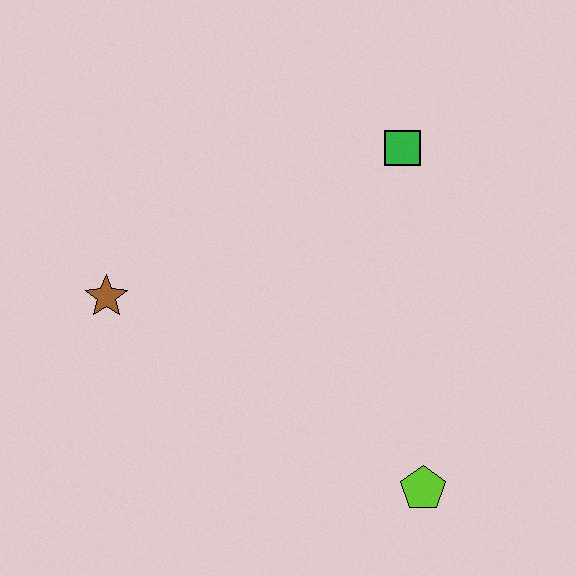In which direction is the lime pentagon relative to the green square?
The lime pentagon is below the green square.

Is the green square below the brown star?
No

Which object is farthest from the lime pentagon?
The brown star is farthest from the lime pentagon.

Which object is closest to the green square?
The brown star is closest to the green square.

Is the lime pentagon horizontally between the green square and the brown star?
No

........

## [Given instruction]
Quote the line that contains "Which object is farthest" and each line after it through the end of the data, exactly, leaving out everything else.

## [Answer below]
Which object is farthest from the lime pentagon?
The brown star is farthest from the lime pentagon.

Which object is closest to the green square?
The brown star is closest to the green square.

Is the lime pentagon horizontally between the green square and the brown star?
No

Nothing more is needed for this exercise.